» Aim of the task:
Only the span from the line containing "What value does" down to the line containing "Which object is farthest" is to be printed, exactly and inclusively, with pictures omitted.

» Material shown:
^^^^^^^^

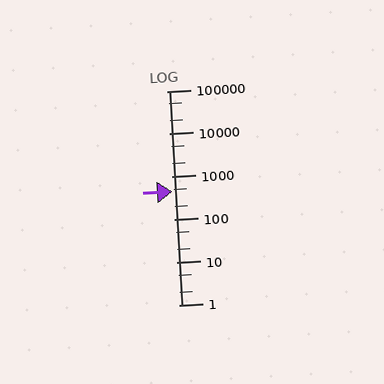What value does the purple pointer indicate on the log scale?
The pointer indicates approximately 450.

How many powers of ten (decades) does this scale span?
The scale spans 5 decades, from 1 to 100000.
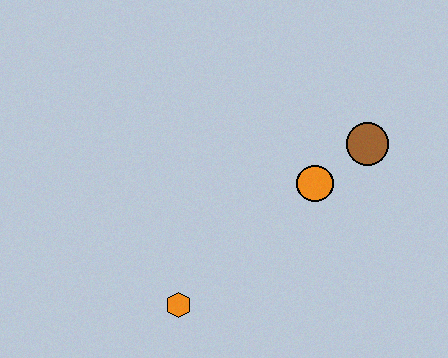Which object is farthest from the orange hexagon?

^^^^^^^^

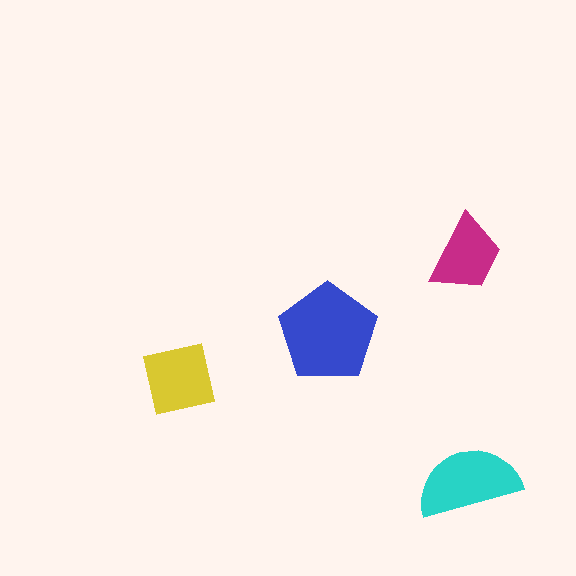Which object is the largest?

^^^^^^^^

» Written response:
What value does the purple pointer indicate on the log scale?
The pointer indicates approximately 450.

How many powers of ten (decades) does this scale span?
The scale spans 5 decades, from 1 to 100000.
Which object is farthest from the orange hexagon?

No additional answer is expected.